> [Rows]
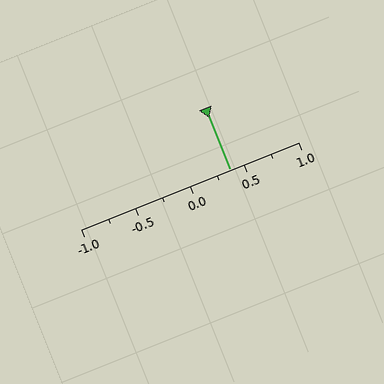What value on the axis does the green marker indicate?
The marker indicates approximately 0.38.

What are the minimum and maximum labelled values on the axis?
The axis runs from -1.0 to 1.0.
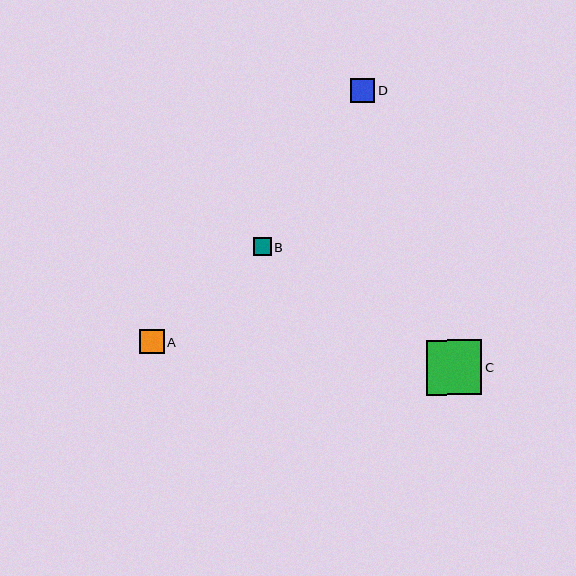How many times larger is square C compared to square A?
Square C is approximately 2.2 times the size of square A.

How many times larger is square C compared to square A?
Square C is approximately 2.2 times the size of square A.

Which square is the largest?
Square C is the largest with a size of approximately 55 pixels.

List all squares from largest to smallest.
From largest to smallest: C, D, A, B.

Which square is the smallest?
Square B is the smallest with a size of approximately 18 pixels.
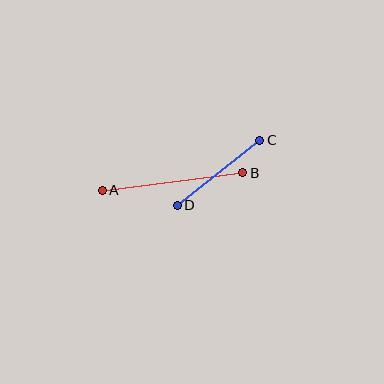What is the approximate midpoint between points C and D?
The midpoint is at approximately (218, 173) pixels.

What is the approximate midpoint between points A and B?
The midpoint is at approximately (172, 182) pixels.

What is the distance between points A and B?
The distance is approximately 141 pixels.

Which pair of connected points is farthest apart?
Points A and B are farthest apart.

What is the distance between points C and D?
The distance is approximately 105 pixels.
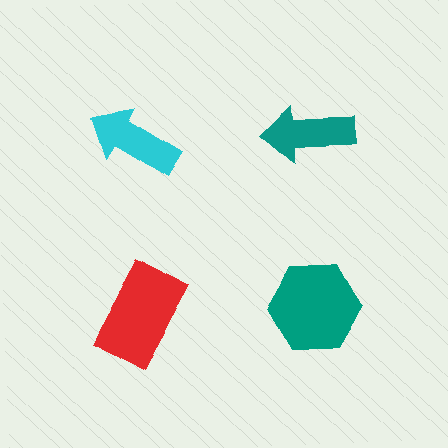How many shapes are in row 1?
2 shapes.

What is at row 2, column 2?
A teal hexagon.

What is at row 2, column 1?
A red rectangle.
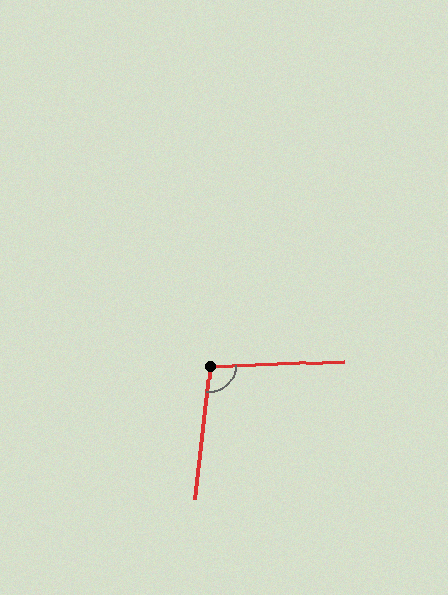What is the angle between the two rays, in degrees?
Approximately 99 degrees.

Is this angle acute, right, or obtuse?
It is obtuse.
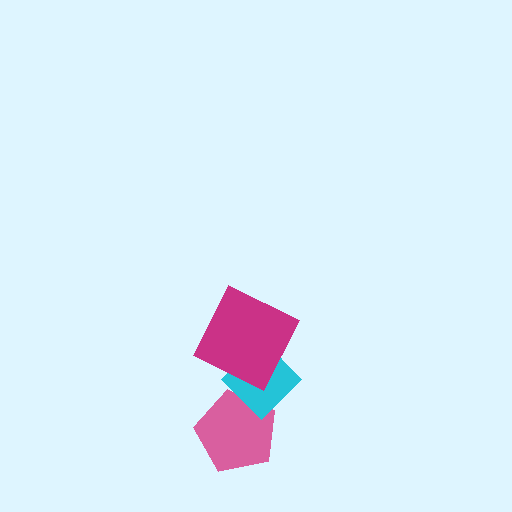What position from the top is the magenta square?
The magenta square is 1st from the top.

> [Your instructions]
Only the lines from the one holding "What is the distance between points C and D?" through the last line of the records should be output, please, exactly and without any pictures.

> [Complete response]
What is the distance between points C and D?
The distance is approximately 105 pixels.
How many shapes are in row 1?
2 shapes.

What is at row 2, column 2?
A teal hexagon.

What is at row 2, column 1?
A red rectangle.
What is the angle between the two rays, in degrees?
Approximately 99 degrees.

Is this angle acute, right, or obtuse?
It is obtuse.
What position from the top is the magenta square?
The magenta square is 1st from the top.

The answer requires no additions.